(Excerpt from a dataset)
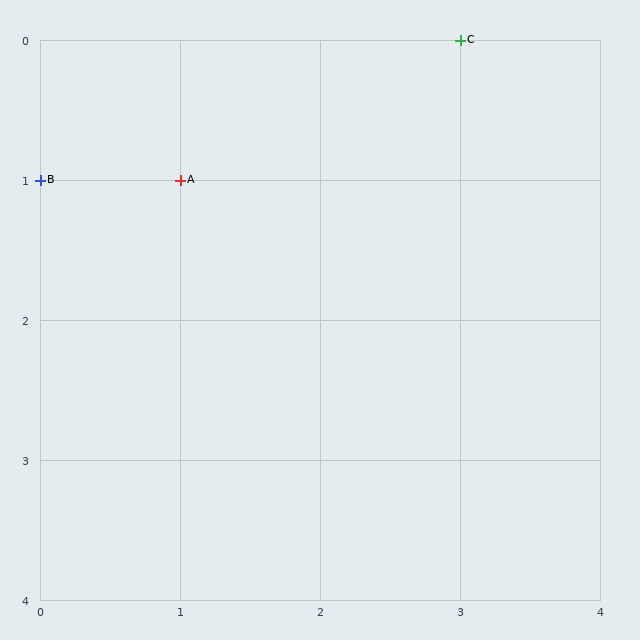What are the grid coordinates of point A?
Point A is at grid coordinates (1, 1).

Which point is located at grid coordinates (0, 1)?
Point B is at (0, 1).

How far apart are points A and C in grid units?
Points A and C are 2 columns and 1 row apart (about 2.2 grid units diagonally).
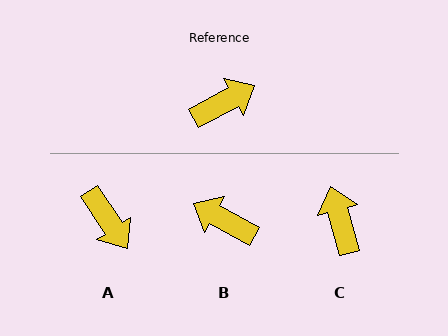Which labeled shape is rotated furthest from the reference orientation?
B, about 122 degrees away.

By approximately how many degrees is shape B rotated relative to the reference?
Approximately 122 degrees counter-clockwise.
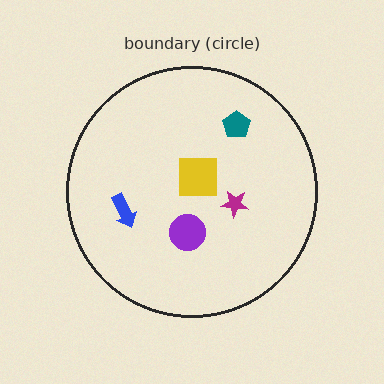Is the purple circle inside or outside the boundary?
Inside.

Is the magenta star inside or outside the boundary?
Inside.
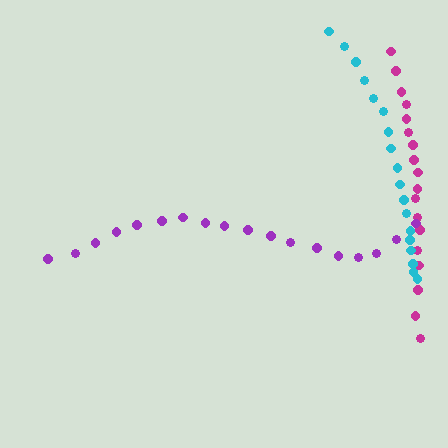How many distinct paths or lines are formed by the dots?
There are 3 distinct paths.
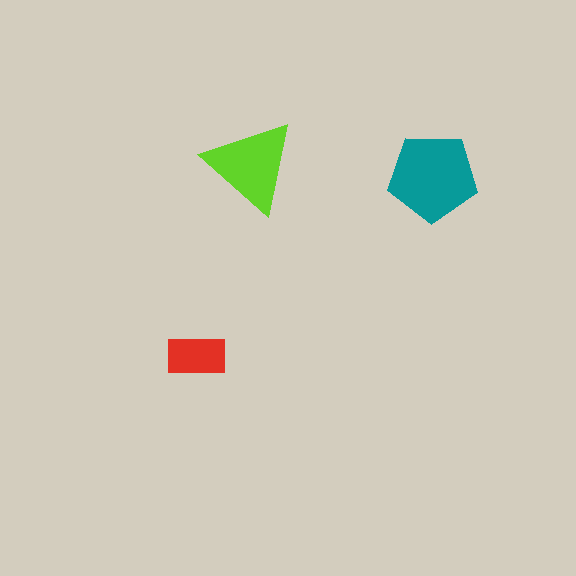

__Your goal__. Print the records above exactly as they stand, but leave out the pictures.

__Correct output__.
What are the grid coordinates of point A?
Point A is at grid coordinates (1, 1).

Which point is located at grid coordinates (0, 1)?
Point B is at (0, 1).

How far apart are points A and C in grid units?
Points A and C are 2 columns and 1 row apart (about 2.2 grid units diagonally).
Which labeled shape is rotated furthest from the reference orientation?
B, about 122 degrees away.

By approximately how many degrees is shape B rotated relative to the reference?
Approximately 122 degrees counter-clockwise.
Is the purple circle inside or outside the boundary?
Inside.

Is the magenta star inside or outside the boundary?
Inside.
How many distinct paths or lines are formed by the dots?
There are 3 distinct paths.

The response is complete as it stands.